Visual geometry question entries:
* * * * * * * * *

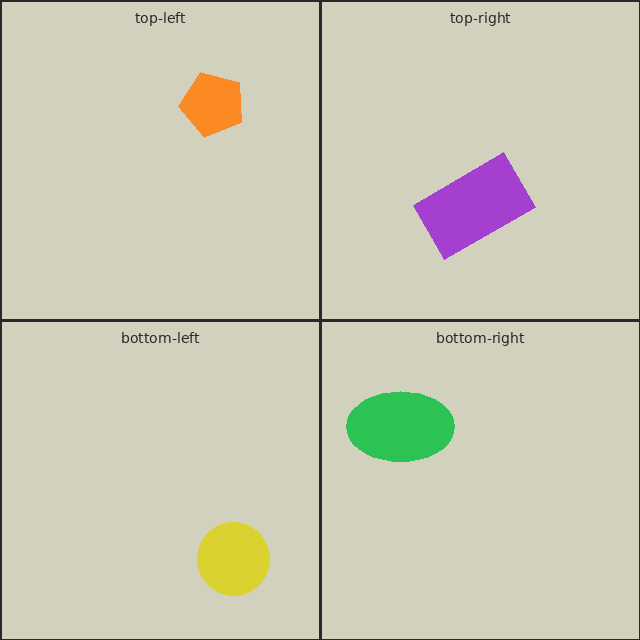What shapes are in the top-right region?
The purple rectangle.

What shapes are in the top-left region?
The orange pentagon.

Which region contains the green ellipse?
The bottom-right region.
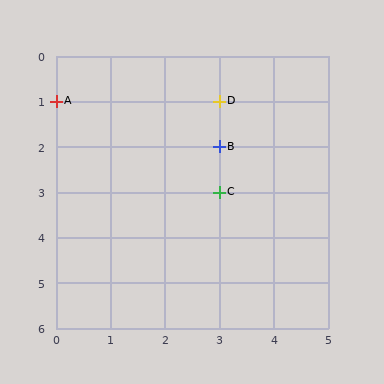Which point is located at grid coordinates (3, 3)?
Point C is at (3, 3).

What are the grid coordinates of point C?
Point C is at grid coordinates (3, 3).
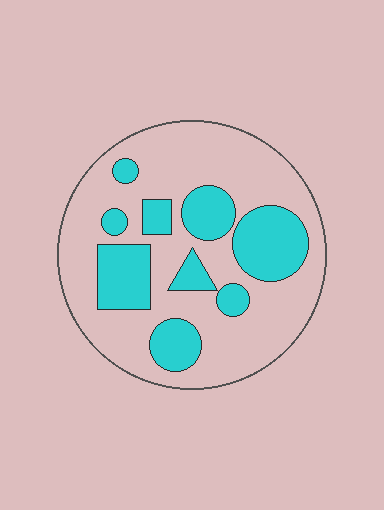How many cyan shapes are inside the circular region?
9.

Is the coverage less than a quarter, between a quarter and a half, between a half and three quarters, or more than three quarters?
Between a quarter and a half.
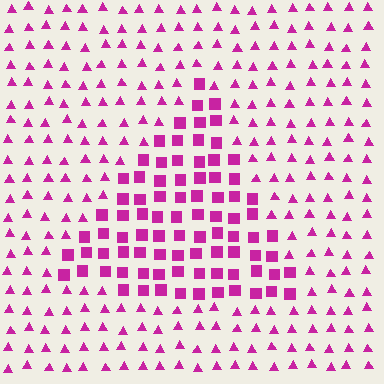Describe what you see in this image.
The image is filled with small magenta elements arranged in a uniform grid. A triangle-shaped region contains squares, while the surrounding area contains triangles. The boundary is defined purely by the change in element shape.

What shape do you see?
I see a triangle.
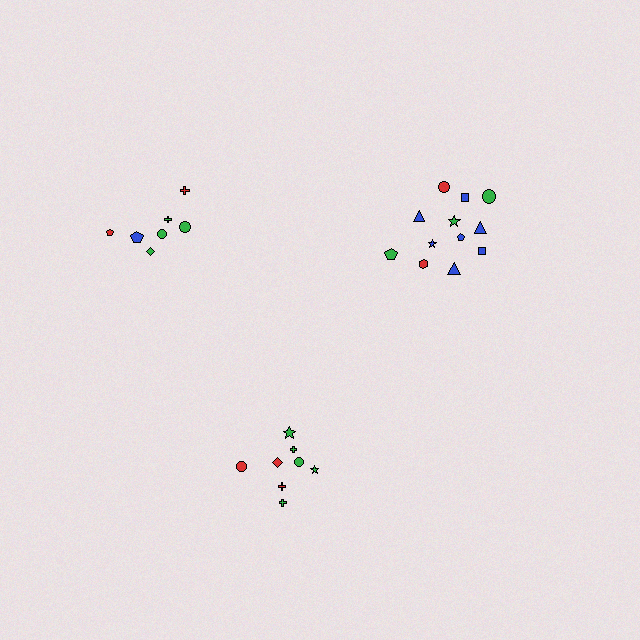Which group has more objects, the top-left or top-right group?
The top-right group.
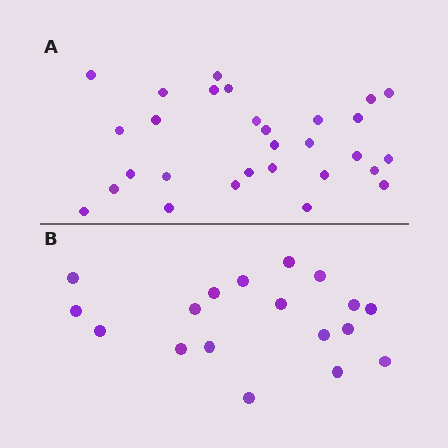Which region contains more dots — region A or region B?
Region A (the top region) has more dots.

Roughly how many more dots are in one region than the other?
Region A has roughly 12 or so more dots than region B.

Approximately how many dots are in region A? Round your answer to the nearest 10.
About 30 dots. (The exact count is 29, which rounds to 30.)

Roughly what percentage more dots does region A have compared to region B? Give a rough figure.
About 60% more.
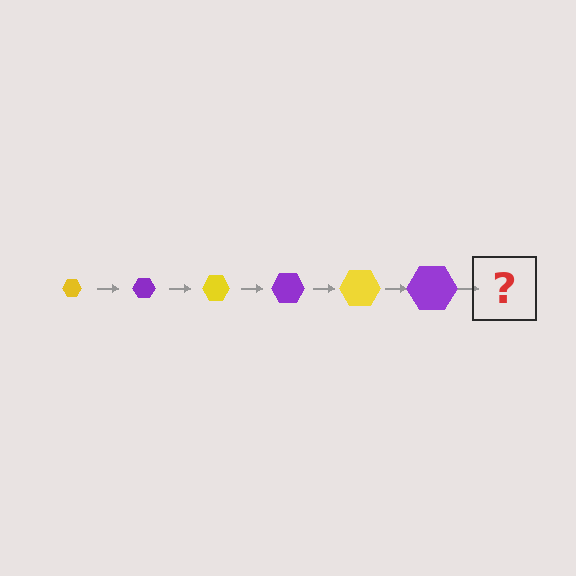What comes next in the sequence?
The next element should be a yellow hexagon, larger than the previous one.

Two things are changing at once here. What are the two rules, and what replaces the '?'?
The two rules are that the hexagon grows larger each step and the color cycles through yellow and purple. The '?' should be a yellow hexagon, larger than the previous one.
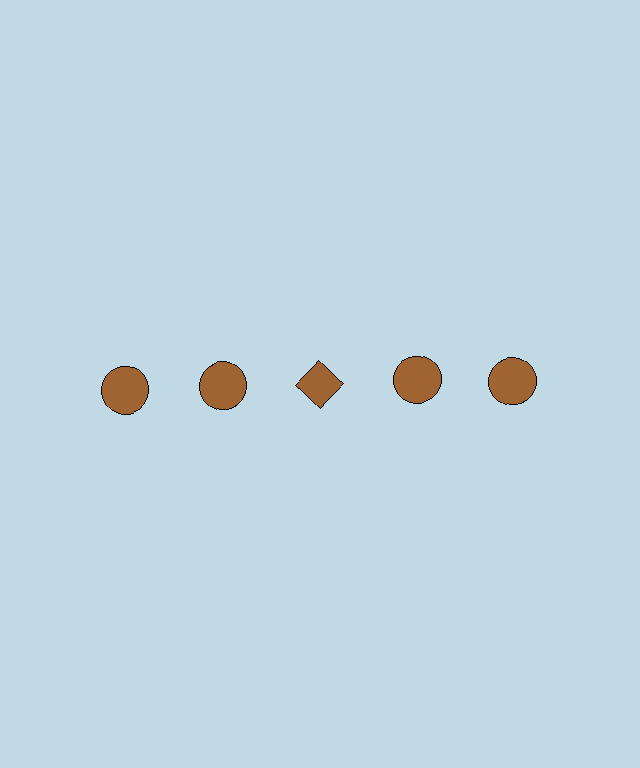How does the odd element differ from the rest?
It has a different shape: diamond instead of circle.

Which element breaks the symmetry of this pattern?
The brown diamond in the top row, center column breaks the symmetry. All other shapes are brown circles.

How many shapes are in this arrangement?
There are 5 shapes arranged in a grid pattern.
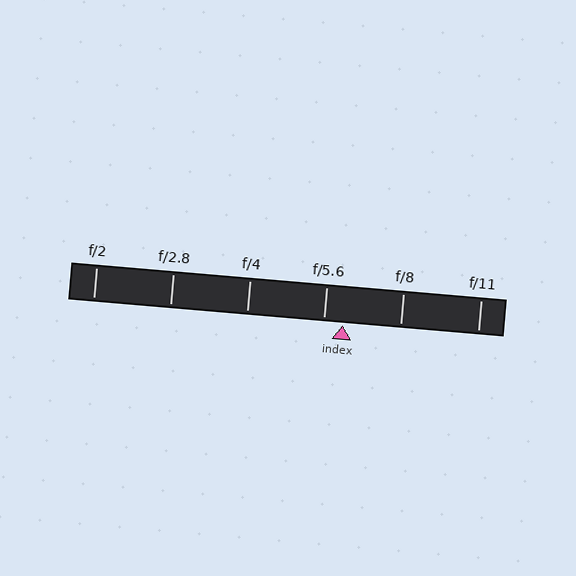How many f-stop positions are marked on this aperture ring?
There are 6 f-stop positions marked.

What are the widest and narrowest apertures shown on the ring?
The widest aperture shown is f/2 and the narrowest is f/11.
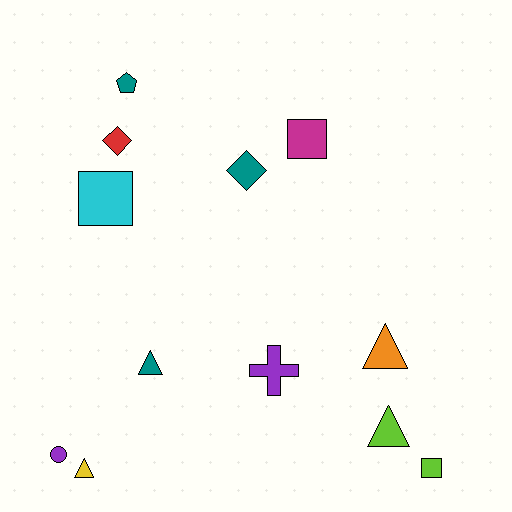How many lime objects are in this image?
There are 2 lime objects.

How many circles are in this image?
There is 1 circle.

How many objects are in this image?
There are 12 objects.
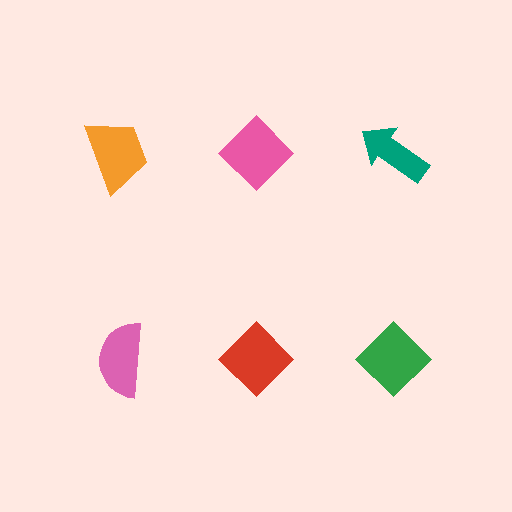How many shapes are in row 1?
3 shapes.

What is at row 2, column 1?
A pink semicircle.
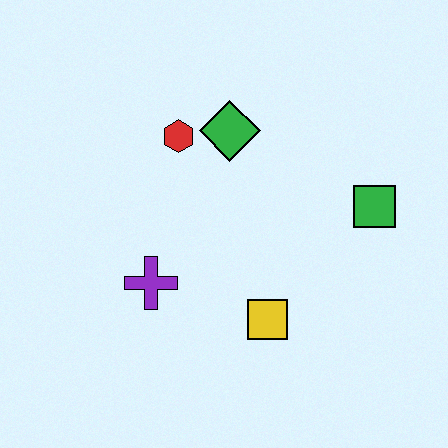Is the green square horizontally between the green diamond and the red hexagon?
No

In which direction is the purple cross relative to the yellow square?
The purple cross is to the left of the yellow square.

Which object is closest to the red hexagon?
The green diamond is closest to the red hexagon.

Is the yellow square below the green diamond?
Yes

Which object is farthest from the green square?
The purple cross is farthest from the green square.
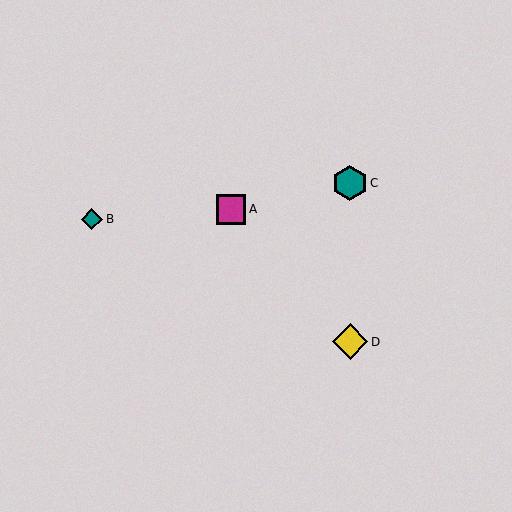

* * * * * * * * *

(Exercise instructions) Will you set down the records word for word while leaving out every picture?

(Answer to the exercise)
What shapes are in the top-right region?
The purple rectangle.

What shapes are in the top-left region?
The orange pentagon.

Which region contains the green ellipse?
The bottom-right region.
Which point is located at grid coordinates (3, 3)?
Point C is at (3, 3).

What are the grid coordinates of point C?
Point C is at grid coordinates (3, 3).
How many cyan shapes are inside the circular region?
9.

Is the coverage less than a quarter, between a quarter and a half, between a half and three quarters, or more than three quarters?
Between a quarter and a half.
Describe what you see in this image.
The image is filled with small magenta elements arranged in a uniform grid. A triangle-shaped region contains squares, while the surrounding area contains triangles. The boundary is defined purely by the change in element shape.

What shape do you see?
I see a triangle.
Which group has more objects, the top-left or top-right group?
The top-right group.
Which region contains more dots — region A or region B?
Region A (the top region) has more dots.

Roughly how many more dots are in one region than the other?
Region A has roughly 12 or so more dots than region B.

Approximately how many dots are in region A? Round your answer to the nearest 10.
About 30 dots. (The exact count is 29, which rounds to 30.)

Roughly what percentage more dots does region A have compared to region B? Give a rough figure.
About 60% more.
What comes next in the sequence?
The next element should be a yellow hexagon, larger than the previous one.

Two things are changing at once here. What are the two rules, and what replaces the '?'?
The two rules are that the hexagon grows larger each step and the color cycles through yellow and purple. The '?' should be a yellow hexagon, larger than the previous one.
How does the odd element differ from the rest?
It has a different shape: diamond instead of circle.

Which element breaks the symmetry of this pattern?
The brown diamond in the top row, center column breaks the symmetry. All other shapes are brown circles.

How many shapes are in this arrangement?
There are 5 shapes arranged in a grid pattern.
How many f-stop positions are marked on this aperture ring?
There are 6 f-stop positions marked.

What are the widest and narrowest apertures shown on the ring?
The widest aperture shown is f/2 and the narrowest is f/11.
How many lime objects are in this image?
There are 2 lime objects.

How many circles are in this image?
There is 1 circle.

How many objects are in this image?
There are 12 objects.
How many shapes are in row 1?
3 shapes.

What is at row 2, column 1?
A pink semicircle.
Is the green square horizontally between the green diamond and the red hexagon?
No

In which direction is the purple cross relative to the yellow square?
The purple cross is to the left of the yellow square.

Which object is closest to the red hexagon?
The green diamond is closest to the red hexagon.

Is the yellow square below the green diamond?
Yes

Which object is farthest from the green square?
The purple cross is farthest from the green square.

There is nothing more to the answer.